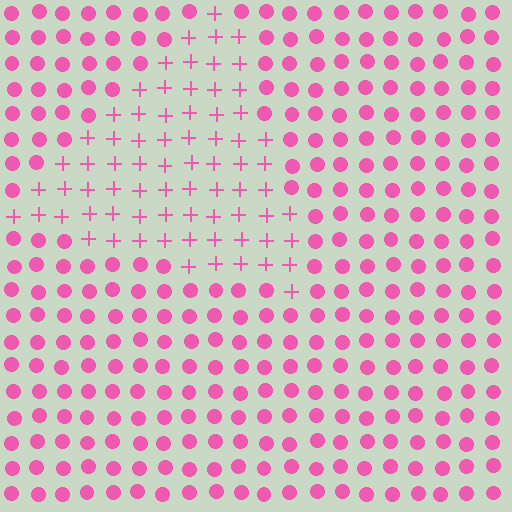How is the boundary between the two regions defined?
The boundary is defined by a change in element shape: plus signs inside vs. circles outside. All elements share the same color and spacing.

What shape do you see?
I see a triangle.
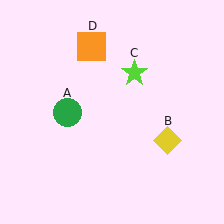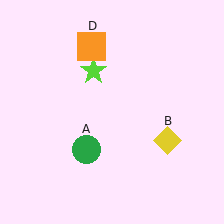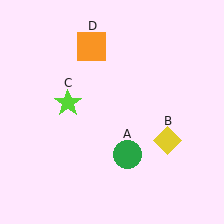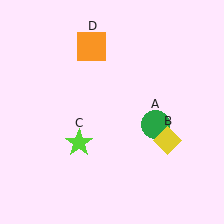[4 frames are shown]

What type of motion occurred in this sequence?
The green circle (object A), lime star (object C) rotated counterclockwise around the center of the scene.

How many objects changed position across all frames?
2 objects changed position: green circle (object A), lime star (object C).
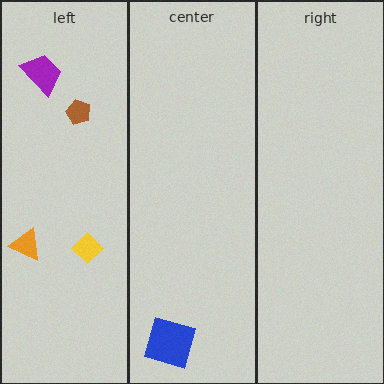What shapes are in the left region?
The purple trapezoid, the brown pentagon, the yellow diamond, the orange triangle.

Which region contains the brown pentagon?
The left region.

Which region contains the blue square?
The center region.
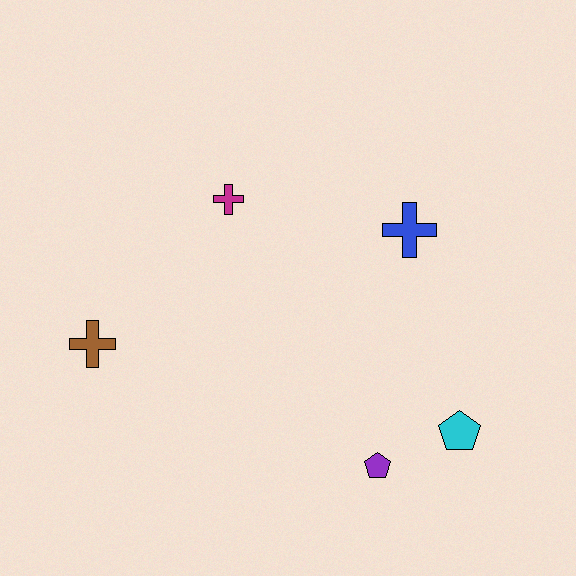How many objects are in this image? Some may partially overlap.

┄┄┄┄┄┄┄┄┄┄

* _REQUIRED WORK_: Reproduce each entry precisely. Leave the pictures out.

* _EXPECTED OUTPUT_:
How is the boundary between the two regions defined?
The boundary is defined by a change in element shape: plus signs inside vs. circles outside. All elements share the same color and spacing.

What shape do you see?
I see a triangle.
[4 frames are shown]

What type of motion occurred in this sequence?
The green circle (object A), lime star (object C) rotated counterclockwise around the center of the scene.

How many objects changed position across all frames?
2 objects changed position: green circle (object A), lime star (object C).
What shapes are in the left region?
The purple trapezoid, the brown pentagon, the yellow diamond, the orange triangle.

Which region contains the brown pentagon?
The left region.

Which region contains the blue square?
The center region.
How many objects are in this image? Some may partially overlap.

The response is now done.